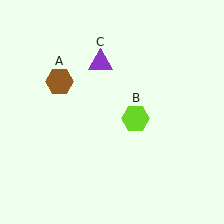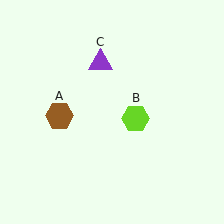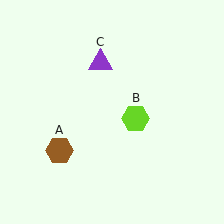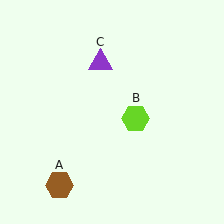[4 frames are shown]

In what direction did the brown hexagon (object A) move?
The brown hexagon (object A) moved down.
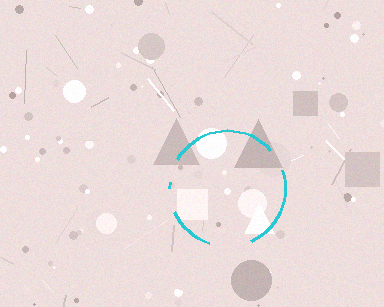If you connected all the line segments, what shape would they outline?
They would outline a circle.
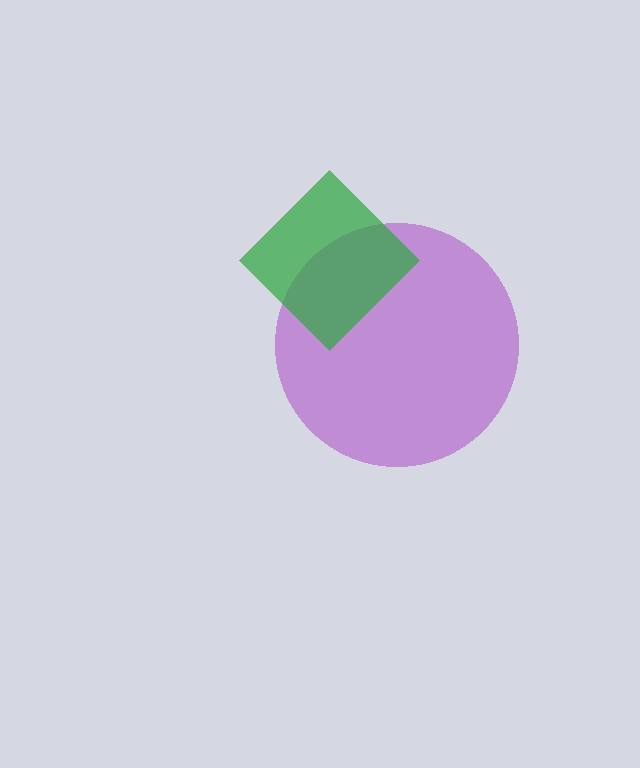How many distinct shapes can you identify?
There are 2 distinct shapes: a purple circle, a green diamond.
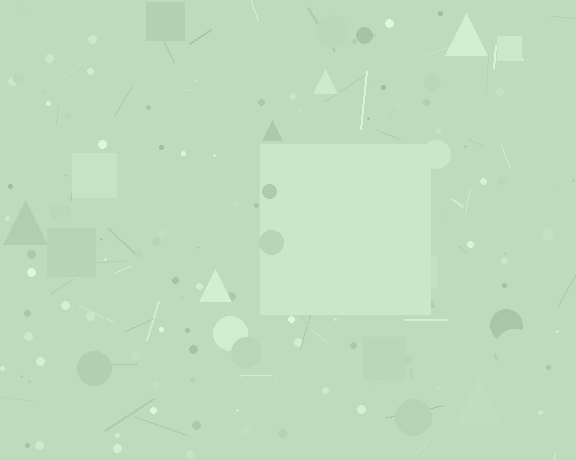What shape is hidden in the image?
A square is hidden in the image.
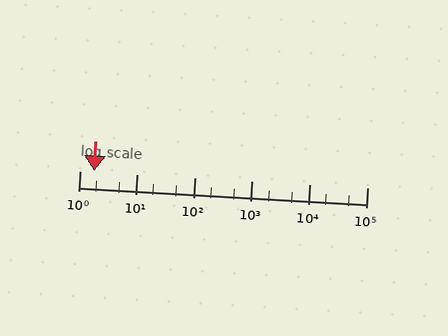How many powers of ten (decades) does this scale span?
The scale spans 5 decades, from 1 to 100000.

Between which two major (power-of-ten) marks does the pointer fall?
The pointer is between 1 and 10.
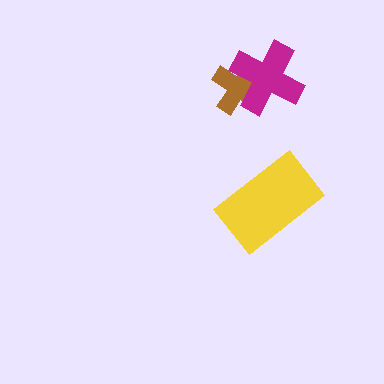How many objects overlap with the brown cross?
1 object overlaps with the brown cross.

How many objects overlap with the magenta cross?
1 object overlaps with the magenta cross.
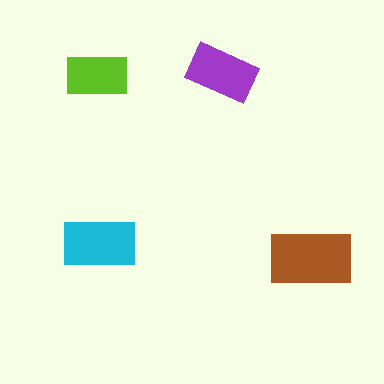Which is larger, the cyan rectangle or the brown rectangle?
The brown one.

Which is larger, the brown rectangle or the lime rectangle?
The brown one.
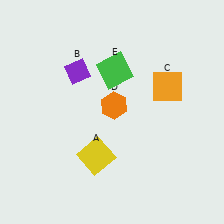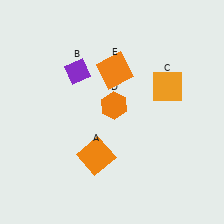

Task to carry out: Output the data above without changes, apart from leaving out the pictures.

Exercise result:
[4 frames are shown]

In what direction did the brown hexagon (object A) move?
The brown hexagon (object A) moved down.
If you connected all the line segments, what shape would they outline?
They would outline a circle.
How many distinct shapes can you identify?
There are 2 distinct shapes: a purple circle, a green diamond.
What shape is hidden in the image?
A square is hidden in the image.
How many powers of ten (decades) does this scale span?
The scale spans 5 decades, from 1 to 100000.

Between which two major (power-of-ten) marks does the pointer fall?
The pointer is between 1 and 10.
How many objects overlap with the brown cross?
1 object overlaps with the brown cross.

How many objects overlap with the magenta cross?
1 object overlaps with the magenta cross.
Which is larger, the cyan rectangle or the brown rectangle?
The brown one.

Which is larger, the brown rectangle or the lime rectangle?
The brown one.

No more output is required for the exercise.